--- START OF LISTED RECORDS ---

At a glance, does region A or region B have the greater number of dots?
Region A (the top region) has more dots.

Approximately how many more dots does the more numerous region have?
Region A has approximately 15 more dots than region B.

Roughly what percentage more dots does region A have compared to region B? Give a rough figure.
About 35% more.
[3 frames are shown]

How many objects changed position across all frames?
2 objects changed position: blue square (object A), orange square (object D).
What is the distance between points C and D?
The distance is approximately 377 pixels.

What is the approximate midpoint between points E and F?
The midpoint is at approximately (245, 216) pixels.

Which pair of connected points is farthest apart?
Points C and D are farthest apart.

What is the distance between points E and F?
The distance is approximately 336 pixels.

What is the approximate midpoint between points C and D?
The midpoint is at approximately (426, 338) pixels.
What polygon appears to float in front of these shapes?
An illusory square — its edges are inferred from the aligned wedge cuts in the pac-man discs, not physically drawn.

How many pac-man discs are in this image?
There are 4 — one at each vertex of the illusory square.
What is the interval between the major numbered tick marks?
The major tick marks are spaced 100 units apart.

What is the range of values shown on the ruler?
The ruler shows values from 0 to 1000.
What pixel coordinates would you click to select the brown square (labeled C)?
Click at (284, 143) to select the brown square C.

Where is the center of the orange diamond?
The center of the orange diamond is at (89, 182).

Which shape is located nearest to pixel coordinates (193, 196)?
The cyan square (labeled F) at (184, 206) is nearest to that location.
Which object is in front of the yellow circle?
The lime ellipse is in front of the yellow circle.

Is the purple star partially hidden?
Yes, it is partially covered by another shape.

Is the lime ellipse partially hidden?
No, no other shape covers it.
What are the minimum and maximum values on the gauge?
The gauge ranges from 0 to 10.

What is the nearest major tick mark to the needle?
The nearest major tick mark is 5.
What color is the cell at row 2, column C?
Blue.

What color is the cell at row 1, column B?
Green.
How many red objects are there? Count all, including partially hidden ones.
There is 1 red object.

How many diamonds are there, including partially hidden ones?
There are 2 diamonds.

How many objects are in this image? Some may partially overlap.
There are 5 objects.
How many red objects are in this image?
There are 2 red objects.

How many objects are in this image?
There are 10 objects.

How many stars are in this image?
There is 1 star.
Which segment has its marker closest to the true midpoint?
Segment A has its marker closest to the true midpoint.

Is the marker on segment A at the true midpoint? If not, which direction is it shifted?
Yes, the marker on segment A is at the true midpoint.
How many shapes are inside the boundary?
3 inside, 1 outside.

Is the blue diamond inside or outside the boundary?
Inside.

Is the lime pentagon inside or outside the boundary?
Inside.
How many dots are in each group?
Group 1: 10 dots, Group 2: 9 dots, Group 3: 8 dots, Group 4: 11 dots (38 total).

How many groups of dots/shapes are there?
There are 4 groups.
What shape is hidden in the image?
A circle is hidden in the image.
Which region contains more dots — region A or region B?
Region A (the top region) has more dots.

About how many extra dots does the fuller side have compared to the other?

--- END OF LISTED RECORDS ---

__EXERCISE PROMPT__:
Retype the listing exactly, in full.

__ANSWER TO THE EXERCISE__:
At a glance, does region A or region B have the greater number of dots?
Region A (the top region) has more dots.

Approximately how many more dots does the more numerous region have?
Region A has approximately 15 more dots than region B.

Roughly what percentage more dots does region A have compared to region B? Give a rough figure.
About 35% more.
[3 frames are shown]

How many objects changed position across all frames?
2 objects changed position: blue square (object A), orange square (object D).
What is the distance between points C and D?
The distance is approximately 377 pixels.

What is the approximate midpoint between points E and F?
The midpoint is at approximately (245, 216) pixels.

Which pair of connected points is farthest apart?
Points C and D are farthest apart.

What is the distance between points E and F?
The distance is approximately 336 pixels.

What is the approximate midpoint between points C and D?
The midpoint is at approximately (426, 338) pixels.
What polygon appears to float in front of these shapes?
An illusory square — its edges are inferred from the aligned wedge cuts in the pac-man discs, not physically drawn.

How many pac-man discs are in this image?
There are 4 — one at each vertex of the illusory square.
What is the interval between the major numbered tick marks?
The major tick marks are spaced 100 units apart.

What is the range of values shown on the ruler?
The ruler shows values from 0 to 1000.
What pixel coordinates would you click to select the brown square (labeled C)?
Click at (284, 143) to select the brown square C.

Where is the center of the orange diamond?
The center of the orange diamond is at (89, 182).

Which shape is located nearest to pixel coordinates (193, 196)?
The cyan square (labeled F) at (184, 206) is nearest to that location.
Which object is in front of the yellow circle?
The lime ellipse is in front of the yellow circle.

Is the purple star partially hidden?
Yes, it is partially covered by another shape.

Is the lime ellipse partially hidden?
No, no other shape covers it.
What are the minimum and maximum values on the gauge?
The gauge ranges from 0 to 10.

What is the nearest major tick mark to the needle?
The nearest major tick mark is 5.
What color is the cell at row 2, column C?
Blue.

What color is the cell at row 1, column B?
Green.
How many red objects are there? Count all, including partially hidden ones.
There is 1 red object.

How many diamonds are there, including partially hidden ones?
There are 2 diamonds.

How many objects are in this image? Some may partially overlap.
There are 5 objects.
How many red objects are in this image?
There are 2 red objects.

How many objects are in this image?
There are 10 objects.

How many stars are in this image?
There is 1 star.
Which segment has its marker closest to the true midpoint?
Segment A has its marker closest to the true midpoint.

Is the marker on segment A at the true midpoint? If not, which direction is it shifted?
Yes, the marker on segment A is at the true midpoint.
How many shapes are inside the boundary?
3 inside, 1 outside.

Is the blue diamond inside or outside the boundary?
Inside.

Is the lime pentagon inside or outside the boundary?
Inside.
How many dots are in each group?
Group 1: 10 dots, Group 2: 9 dots, Group 3: 8 dots, Group 4: 11 dots (38 total).

How many groups of dots/shapes are there?
There are 4 groups.
What shape is hidden in the image?
A circle is hidden in the image.
Which region contains more dots — region A or region B?
Region A (the top region) has more dots.

About how many extra dots does the fuller side have compared to the other?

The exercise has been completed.